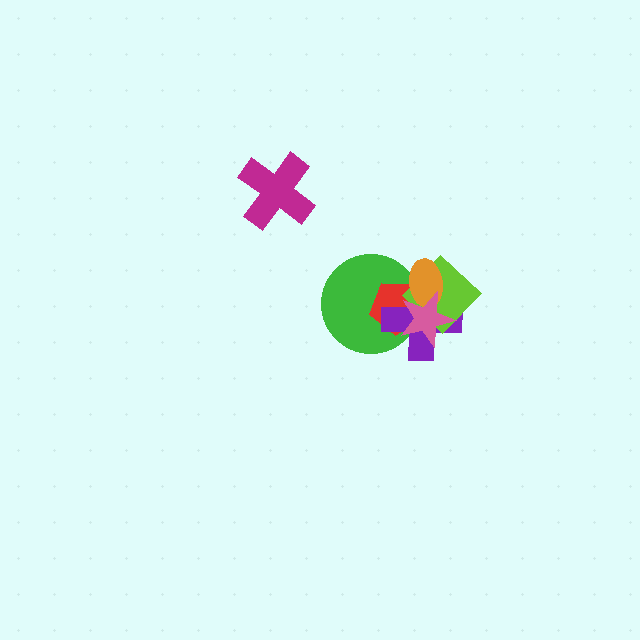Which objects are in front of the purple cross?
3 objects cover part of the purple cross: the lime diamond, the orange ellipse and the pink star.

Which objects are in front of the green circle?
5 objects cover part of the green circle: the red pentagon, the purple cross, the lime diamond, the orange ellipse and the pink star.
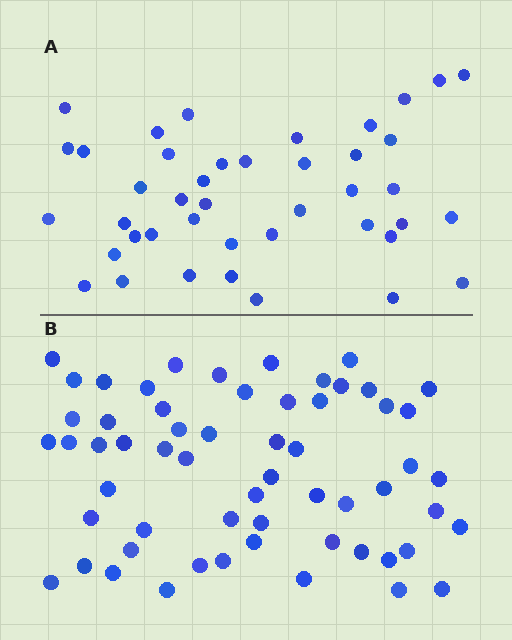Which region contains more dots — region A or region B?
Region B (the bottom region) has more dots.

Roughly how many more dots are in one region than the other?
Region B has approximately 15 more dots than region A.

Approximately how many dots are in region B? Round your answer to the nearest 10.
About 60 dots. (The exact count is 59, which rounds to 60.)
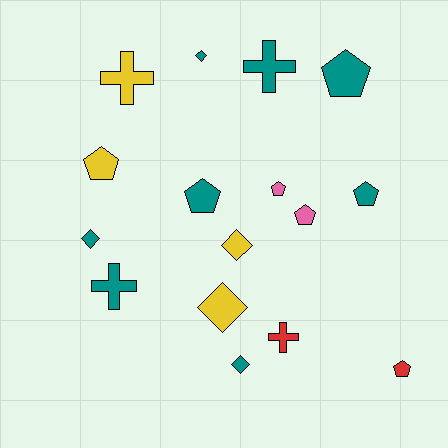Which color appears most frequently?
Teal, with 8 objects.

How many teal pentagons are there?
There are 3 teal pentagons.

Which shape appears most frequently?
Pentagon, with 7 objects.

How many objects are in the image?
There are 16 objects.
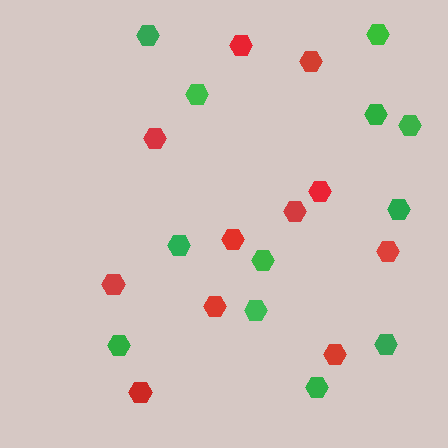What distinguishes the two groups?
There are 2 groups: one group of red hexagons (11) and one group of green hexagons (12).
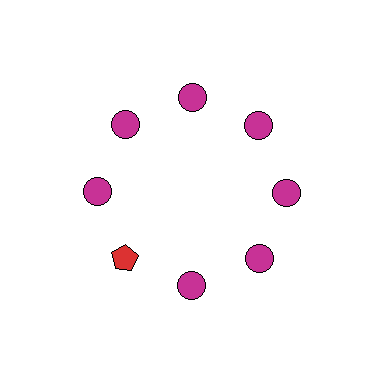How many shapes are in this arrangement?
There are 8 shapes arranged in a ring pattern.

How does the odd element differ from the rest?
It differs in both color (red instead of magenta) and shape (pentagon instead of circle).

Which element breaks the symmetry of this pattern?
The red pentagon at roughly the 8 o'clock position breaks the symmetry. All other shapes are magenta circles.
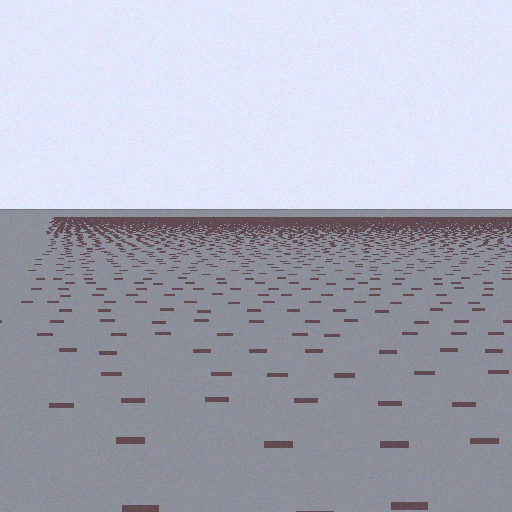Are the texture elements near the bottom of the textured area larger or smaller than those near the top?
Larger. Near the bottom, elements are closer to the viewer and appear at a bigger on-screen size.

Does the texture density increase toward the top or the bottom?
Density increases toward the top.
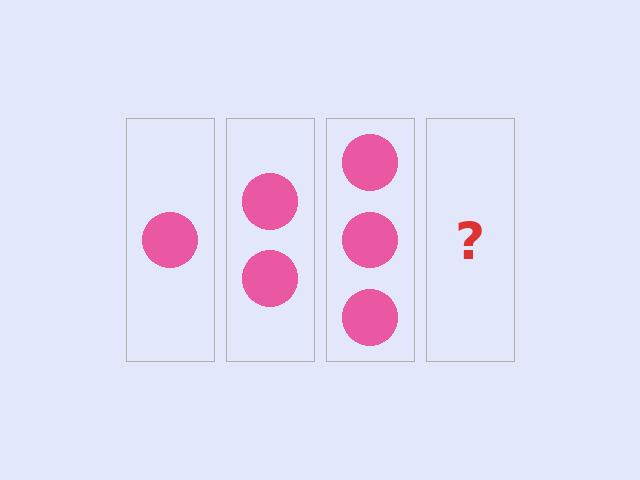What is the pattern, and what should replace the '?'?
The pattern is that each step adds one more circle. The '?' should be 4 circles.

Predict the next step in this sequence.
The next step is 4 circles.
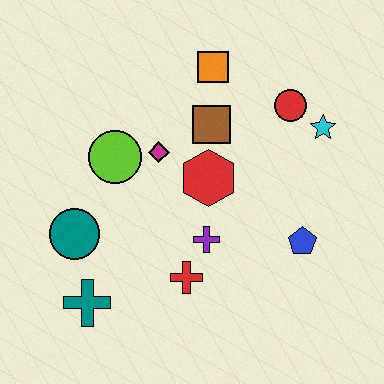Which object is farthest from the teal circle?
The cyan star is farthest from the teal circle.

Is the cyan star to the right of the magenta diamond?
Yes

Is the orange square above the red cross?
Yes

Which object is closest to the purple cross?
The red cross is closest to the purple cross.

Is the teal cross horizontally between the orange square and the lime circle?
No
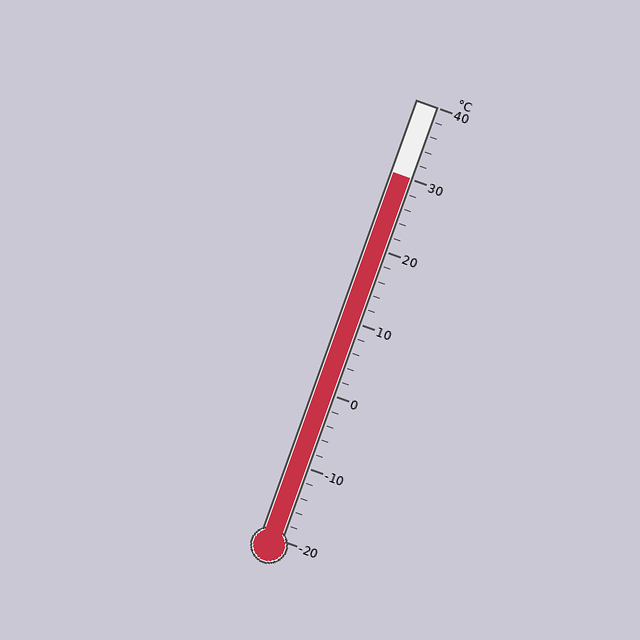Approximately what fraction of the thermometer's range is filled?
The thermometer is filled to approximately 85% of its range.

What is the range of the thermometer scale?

* * *

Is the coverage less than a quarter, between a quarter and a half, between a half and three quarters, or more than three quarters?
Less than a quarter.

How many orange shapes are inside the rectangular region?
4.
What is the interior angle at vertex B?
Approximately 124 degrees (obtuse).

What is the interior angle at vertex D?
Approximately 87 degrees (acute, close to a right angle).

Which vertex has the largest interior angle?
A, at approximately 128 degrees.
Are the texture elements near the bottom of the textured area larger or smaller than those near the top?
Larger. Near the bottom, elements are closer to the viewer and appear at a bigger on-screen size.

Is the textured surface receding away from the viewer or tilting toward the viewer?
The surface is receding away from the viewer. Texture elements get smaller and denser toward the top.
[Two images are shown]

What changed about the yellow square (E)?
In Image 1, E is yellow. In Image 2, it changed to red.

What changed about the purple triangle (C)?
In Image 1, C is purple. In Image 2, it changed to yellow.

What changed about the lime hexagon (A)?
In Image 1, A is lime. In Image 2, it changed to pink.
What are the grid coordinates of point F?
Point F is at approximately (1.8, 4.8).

--

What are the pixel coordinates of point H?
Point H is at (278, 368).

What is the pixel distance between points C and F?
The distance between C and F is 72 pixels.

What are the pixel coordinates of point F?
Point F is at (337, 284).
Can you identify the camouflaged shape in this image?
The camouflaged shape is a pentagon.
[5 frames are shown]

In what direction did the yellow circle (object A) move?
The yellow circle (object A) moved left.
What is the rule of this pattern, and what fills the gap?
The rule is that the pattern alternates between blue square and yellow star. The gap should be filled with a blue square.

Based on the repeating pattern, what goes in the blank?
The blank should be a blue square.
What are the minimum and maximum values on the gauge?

__WHAT TO PRODUCE__.
Going through the entries above, report how many lines include the string "shown". The number alone is the answer.

__RESPONSE__.
2